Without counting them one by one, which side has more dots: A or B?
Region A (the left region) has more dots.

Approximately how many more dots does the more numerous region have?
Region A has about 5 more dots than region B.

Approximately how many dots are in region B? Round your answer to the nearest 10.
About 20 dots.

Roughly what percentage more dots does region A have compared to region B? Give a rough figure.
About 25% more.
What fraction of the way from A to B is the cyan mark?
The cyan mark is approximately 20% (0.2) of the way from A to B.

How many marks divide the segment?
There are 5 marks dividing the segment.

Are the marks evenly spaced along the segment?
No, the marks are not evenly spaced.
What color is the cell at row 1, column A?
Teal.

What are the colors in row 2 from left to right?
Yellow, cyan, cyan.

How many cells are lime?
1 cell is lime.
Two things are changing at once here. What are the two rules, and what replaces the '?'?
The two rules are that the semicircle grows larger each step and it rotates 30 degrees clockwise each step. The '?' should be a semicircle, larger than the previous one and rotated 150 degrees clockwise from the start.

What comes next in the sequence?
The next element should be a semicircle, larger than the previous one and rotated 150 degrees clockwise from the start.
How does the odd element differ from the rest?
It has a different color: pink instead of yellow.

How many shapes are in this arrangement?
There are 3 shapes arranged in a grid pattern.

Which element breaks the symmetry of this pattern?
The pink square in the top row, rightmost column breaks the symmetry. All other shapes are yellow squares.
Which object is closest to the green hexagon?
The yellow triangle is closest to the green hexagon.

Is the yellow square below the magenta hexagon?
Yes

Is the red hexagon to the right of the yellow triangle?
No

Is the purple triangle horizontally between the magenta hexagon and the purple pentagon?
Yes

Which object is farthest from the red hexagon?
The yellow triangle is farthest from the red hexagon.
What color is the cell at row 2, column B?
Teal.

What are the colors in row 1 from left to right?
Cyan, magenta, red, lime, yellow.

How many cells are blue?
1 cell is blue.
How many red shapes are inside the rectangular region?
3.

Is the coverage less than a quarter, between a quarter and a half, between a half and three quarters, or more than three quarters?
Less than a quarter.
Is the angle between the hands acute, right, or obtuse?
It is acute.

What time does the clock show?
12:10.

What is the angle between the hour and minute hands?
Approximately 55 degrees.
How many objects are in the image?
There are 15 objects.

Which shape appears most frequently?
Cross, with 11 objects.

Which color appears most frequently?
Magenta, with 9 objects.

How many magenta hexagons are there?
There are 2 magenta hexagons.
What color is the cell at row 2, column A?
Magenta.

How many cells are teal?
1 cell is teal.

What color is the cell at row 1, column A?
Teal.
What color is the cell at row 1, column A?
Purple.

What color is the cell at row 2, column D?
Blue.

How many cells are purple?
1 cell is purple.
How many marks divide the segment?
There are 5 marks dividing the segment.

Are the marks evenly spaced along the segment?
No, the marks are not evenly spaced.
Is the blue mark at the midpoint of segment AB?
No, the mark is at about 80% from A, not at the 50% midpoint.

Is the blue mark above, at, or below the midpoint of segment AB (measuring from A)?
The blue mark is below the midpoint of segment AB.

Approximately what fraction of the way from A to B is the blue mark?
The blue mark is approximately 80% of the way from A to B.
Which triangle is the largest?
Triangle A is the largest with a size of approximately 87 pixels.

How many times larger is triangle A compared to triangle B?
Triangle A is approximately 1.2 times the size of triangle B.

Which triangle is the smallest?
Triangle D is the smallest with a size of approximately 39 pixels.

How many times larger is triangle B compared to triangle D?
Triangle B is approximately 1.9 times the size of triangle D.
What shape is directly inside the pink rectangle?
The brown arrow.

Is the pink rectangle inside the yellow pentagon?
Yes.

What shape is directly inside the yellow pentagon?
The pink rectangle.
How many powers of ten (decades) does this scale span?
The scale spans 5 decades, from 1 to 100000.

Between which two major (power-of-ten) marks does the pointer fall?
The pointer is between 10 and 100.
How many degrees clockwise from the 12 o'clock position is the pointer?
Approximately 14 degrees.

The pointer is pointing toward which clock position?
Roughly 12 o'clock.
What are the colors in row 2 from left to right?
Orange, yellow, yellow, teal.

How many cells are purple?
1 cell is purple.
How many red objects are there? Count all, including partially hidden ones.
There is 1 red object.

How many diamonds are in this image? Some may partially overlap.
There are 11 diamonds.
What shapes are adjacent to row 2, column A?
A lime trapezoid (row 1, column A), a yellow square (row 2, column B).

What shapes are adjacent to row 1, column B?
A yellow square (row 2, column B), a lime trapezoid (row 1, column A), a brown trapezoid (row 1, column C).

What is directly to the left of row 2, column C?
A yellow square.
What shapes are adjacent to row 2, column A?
= = = =
Retype the material in full, character for character.

Without counting them one by one, which side has more dots: A or B?
Region A (the left region) has more dots.

Approximately how many more dots does the more numerous region have?
Region A has about 5 more dots than region B.

Approximately how many dots are in region B? Round your answer to the nearest 10.
About 20 dots.

Roughly what percentage more dots does region A have compared to region B? Give a rough figure.
About 25% more.
What fraction of the way from A to B is the cyan mark?
The cyan mark is approximately 20% (0.2) of the way from A to B.

How many marks divide the segment?
There are 5 marks dividing the segment.

Are the marks evenly spaced along the segment?
No, the marks are not evenly spaced.
What color is the cell at row 1, column A?
Teal.

What are the colors in row 2 from left to right?
Yellow, cyan, cyan.

How many cells are lime?
1 cell is lime.
Two things are changing at once here. What are the two rules, and what replaces the '?'?
The two rules are that the semicircle grows larger each step and it rotates 30 degrees clockwise each step. The '?' should be a semicircle, larger than the previous one and rotated 150 degrees clockwise from the start.

What comes next in the sequence?
The next element should be a semicircle, larger than the previous one and rotated 150 degrees clockwise from the start.
How does the odd element differ from the rest?
It has a different color: pink instead of yellow.

How many shapes are in this arrangement?
There are 3 shapes arranged in a grid pattern.

Which element breaks the symmetry of this pattern?
The pink square in the top row, rightmost column breaks the symmetry. All other shapes are yellow squares.
Which object is closest to the green hexagon?
The yellow triangle is closest to the green hexagon.

Is the yellow square below the magenta hexagon?
Yes

Is the red hexagon to the right of the yellow triangle?
No

Is the purple triangle horizontally between the magenta hexagon and the purple pentagon?
Yes

Which object is farthest from the red hexagon?
The yellow triangle is farthest from the red hexagon.
What color is the cell at row 2, column B?
Teal.

What are the colors in row 1 from left to right?
Cyan, magenta, red, lime, yellow.

How many cells are blue?
1 cell is blue.
How many red shapes are inside the rectangular region?
3.

Is the coverage less than a quarter, between a quarter and a half, between a half and three quarters, or more than three quarters?
Less than a quarter.
Is the angle between the hands acute, right, or obtuse?
It is acute.

What time does the clock show?
12:10.

What is the angle between the hour and minute hands?
Approximately 55 degrees.
How many objects are in the image?
There are 15 objects.

Which shape appears most frequently?
Cross, with 11 objects.

Which color appears most frequently?
Magenta, with 9 objects.

How many magenta hexagons are there?
There are 2 magenta hexagons.
What color is the cell at row 2, column A?
Magenta.

How many cells are teal?
1 cell is teal.

What color is the cell at row 1, column A?
Teal.
What color is the cell at row 1, column A?
Purple.

What color is the cell at row 2, column D?
Blue.

How many cells are purple?
1 cell is purple.
How many marks divide the segment?
There are 5 marks dividing the segment.

Are the marks evenly spaced along the segment?
No, the marks are not evenly spaced.
Is the blue mark at the midpoint of segment AB?
No, the mark is at about 80% from A, not at the 50% midpoint.

Is the blue mark above, at, or below the midpoint of segment AB (measuring from A)?
The blue mark is below the midpoint of segment AB.

Approximately what fraction of the way from A to B is the blue mark?
The blue mark is approximately 80% of the way from A to B.
Which triangle is the largest?
Triangle A is the largest with a size of approximately 87 pixels.

How many times larger is triangle A compared to triangle B?
Triangle A is approximately 1.2 times the size of triangle B.

Which triangle is the smallest?
Triangle D is the smallest with a size of approximately 39 pixels.

How many times larger is triangle B compared to triangle D?
Triangle B is approximately 1.9 times the size of triangle D.
What shape is directly inside the pink rectangle?
The brown arrow.

Is the pink rectangle inside the yellow pentagon?
Yes.

What shape is directly inside the yellow pentagon?
The pink rectangle.
How many powers of ten (decades) does this scale span?
The scale spans 5 decades, from 1 to 100000.

Between which two major (power-of-ten) marks does the pointer fall?
The pointer is between 10 and 100.
How many degrees clockwise from the 12 o'clock position is the pointer?
Approximately 14 degrees.

The pointer is pointing toward which clock position?
Roughly 12 o'clock.
What are the colors in row 2 from left to right?
Orange, yellow, yellow, teal.

How many cells are purple?
1 cell is purple.
How many red objects are there? Count all, including partially hidden ones.
There is 1 red object.

How many diamonds are in this image? Some may partially overlap.
There are 11 diamonds.
What shapes are adjacent to row 2, column A?
A lime trapezoid (row 1, column A), a yellow square (row 2, column B).

What shapes are adjacent to row 1, column B?
A yellow square (row 2, column B), a lime trapezoid (row 1, column A), a brown trapezoid (row 1, column C).

What is directly to the left of row 2, column C?
A yellow square.
What shapes are adjacent to row 2, column A?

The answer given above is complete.